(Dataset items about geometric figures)
* begin *

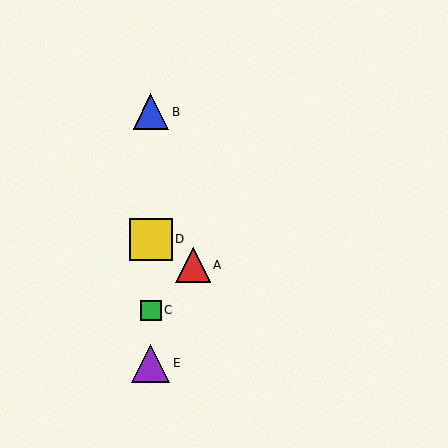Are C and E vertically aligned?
Yes, both are at x≈151.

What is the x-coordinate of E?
Object E is at x≈151.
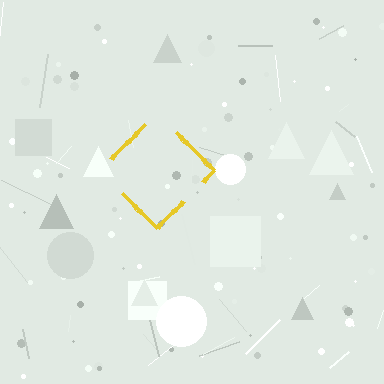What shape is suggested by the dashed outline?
The dashed outline suggests a diamond.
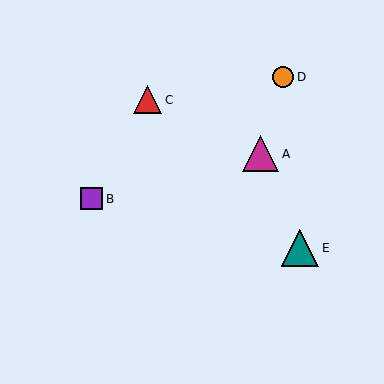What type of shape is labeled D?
Shape D is an orange circle.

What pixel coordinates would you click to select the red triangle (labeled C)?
Click at (148, 100) to select the red triangle C.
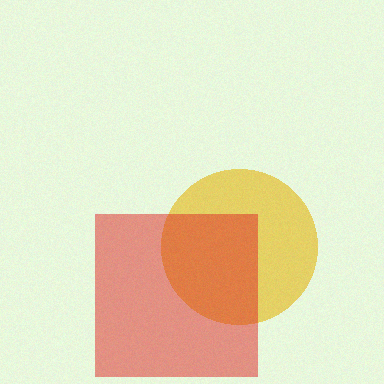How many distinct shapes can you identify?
There are 2 distinct shapes: a yellow circle, a red square.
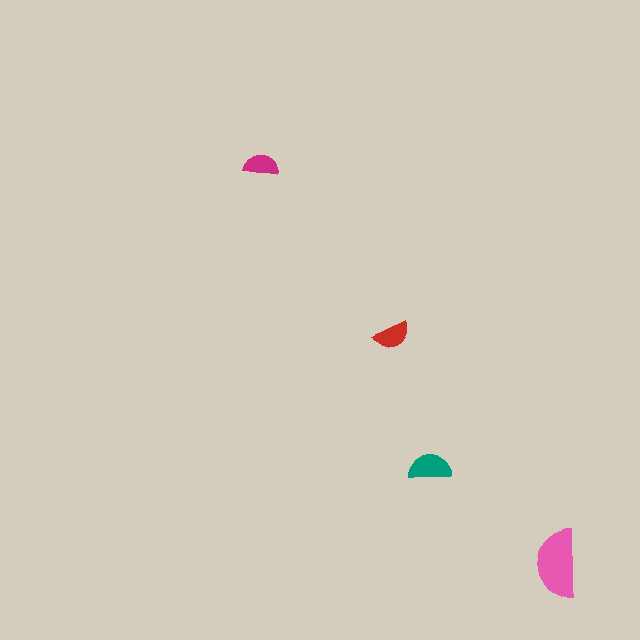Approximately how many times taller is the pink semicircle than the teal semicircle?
About 3 times taller.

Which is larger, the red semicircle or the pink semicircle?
The pink one.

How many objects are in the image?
There are 4 objects in the image.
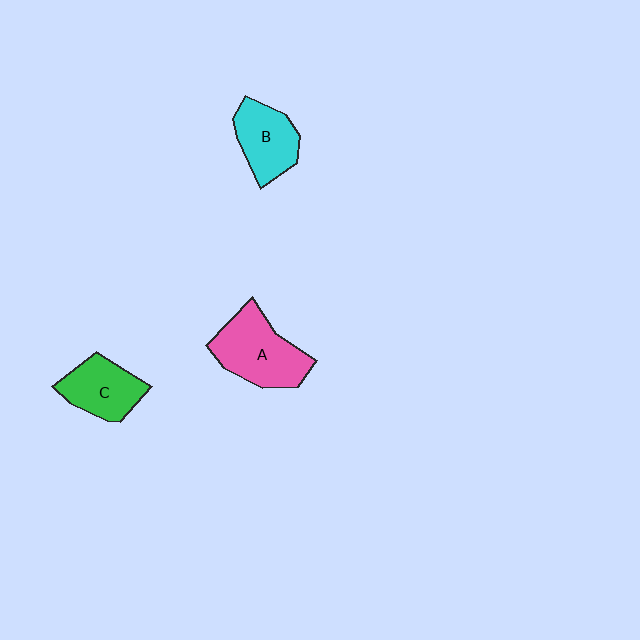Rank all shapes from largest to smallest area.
From largest to smallest: A (pink), B (cyan), C (green).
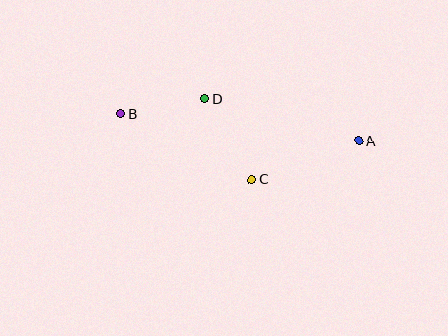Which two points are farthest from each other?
Points A and B are farthest from each other.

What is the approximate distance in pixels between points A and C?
The distance between A and C is approximately 113 pixels.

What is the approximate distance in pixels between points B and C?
The distance between B and C is approximately 147 pixels.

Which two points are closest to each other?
Points B and D are closest to each other.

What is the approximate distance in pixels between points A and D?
The distance between A and D is approximately 160 pixels.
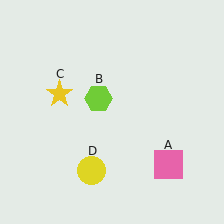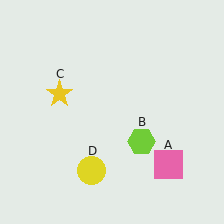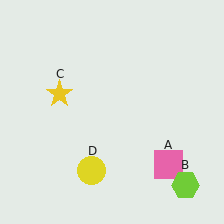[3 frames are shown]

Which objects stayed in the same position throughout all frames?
Pink square (object A) and yellow star (object C) and yellow circle (object D) remained stationary.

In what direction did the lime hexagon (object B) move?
The lime hexagon (object B) moved down and to the right.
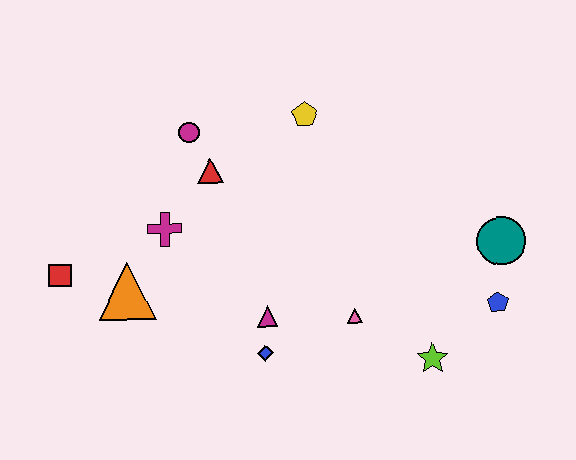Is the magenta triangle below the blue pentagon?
Yes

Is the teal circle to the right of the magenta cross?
Yes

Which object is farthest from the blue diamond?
The teal circle is farthest from the blue diamond.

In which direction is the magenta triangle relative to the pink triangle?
The magenta triangle is to the left of the pink triangle.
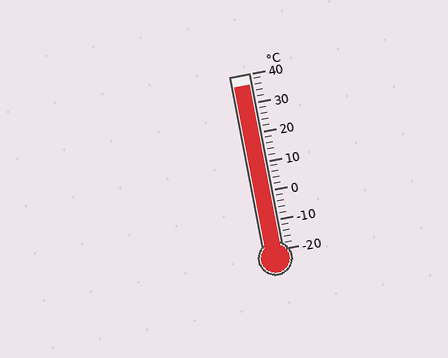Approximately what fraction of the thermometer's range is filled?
The thermometer is filled to approximately 95% of its range.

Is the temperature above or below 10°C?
The temperature is above 10°C.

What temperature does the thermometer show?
The thermometer shows approximately 36°C.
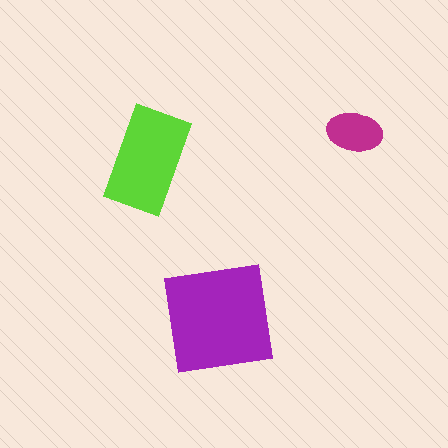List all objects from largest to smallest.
The purple square, the lime rectangle, the magenta ellipse.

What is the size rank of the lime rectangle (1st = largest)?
2nd.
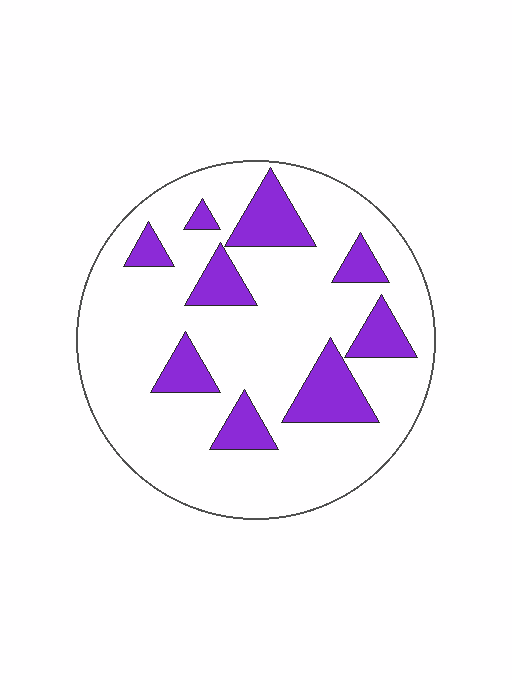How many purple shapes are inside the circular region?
9.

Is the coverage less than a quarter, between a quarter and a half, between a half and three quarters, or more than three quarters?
Less than a quarter.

* end *

■ **Given instruction**
With the pictures left out, write out exactly the lines from the line containing "What is the size" through the final line.

■ **Solution to this task**
What is the size rank of the lime rectangle (1st = largest)?
2nd.
How many purple shapes are inside the circular region?
9.

Is the coverage less than a quarter, between a quarter and a half, between a half and three quarters, or more than three quarters?
Less than a quarter.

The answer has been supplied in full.